(Entries from a dataset)
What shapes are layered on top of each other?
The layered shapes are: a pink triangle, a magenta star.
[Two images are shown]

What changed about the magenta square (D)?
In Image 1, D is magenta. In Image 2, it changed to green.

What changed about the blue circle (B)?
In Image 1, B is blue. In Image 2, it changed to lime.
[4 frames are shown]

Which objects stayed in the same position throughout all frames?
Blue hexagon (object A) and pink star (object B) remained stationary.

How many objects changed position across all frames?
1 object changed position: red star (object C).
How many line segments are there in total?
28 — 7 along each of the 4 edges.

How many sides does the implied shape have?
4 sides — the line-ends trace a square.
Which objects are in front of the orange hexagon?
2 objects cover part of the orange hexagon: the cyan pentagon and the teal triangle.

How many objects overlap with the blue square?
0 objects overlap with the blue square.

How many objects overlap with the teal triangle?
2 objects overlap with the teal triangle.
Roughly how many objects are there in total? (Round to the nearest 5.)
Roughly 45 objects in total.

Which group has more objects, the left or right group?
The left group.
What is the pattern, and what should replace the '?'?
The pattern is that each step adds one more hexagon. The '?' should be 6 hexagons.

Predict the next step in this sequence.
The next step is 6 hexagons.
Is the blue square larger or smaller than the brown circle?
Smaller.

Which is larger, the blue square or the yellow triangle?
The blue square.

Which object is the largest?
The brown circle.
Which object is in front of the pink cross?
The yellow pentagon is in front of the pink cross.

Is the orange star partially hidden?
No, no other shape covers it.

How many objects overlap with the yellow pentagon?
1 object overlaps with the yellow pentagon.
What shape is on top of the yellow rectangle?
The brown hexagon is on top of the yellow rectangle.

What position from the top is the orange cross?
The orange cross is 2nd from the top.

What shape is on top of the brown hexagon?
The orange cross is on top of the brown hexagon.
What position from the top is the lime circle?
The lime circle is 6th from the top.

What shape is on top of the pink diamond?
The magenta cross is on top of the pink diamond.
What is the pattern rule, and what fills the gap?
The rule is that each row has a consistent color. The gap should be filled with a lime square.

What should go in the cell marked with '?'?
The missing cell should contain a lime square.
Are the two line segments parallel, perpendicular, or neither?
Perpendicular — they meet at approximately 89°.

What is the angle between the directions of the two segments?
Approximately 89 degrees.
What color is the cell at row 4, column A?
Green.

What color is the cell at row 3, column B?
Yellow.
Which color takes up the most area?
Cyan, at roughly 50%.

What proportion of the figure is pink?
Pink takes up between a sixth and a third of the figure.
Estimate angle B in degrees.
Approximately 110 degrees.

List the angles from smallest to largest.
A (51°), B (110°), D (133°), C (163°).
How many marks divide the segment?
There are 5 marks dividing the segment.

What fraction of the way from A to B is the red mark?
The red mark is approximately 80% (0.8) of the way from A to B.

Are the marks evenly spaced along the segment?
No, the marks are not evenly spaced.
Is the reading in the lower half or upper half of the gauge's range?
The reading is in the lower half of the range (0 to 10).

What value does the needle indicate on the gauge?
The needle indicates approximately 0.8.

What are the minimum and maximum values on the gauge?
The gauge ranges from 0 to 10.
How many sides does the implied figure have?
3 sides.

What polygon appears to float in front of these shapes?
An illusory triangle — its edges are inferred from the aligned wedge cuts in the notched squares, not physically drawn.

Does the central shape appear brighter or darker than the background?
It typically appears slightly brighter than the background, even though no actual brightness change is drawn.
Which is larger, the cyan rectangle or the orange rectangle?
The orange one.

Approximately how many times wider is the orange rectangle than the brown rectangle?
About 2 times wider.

Exercise instructions:
In the records above, collect each line with "shown".

Problem solution:
[Two images are shown]
[4 frames are shown]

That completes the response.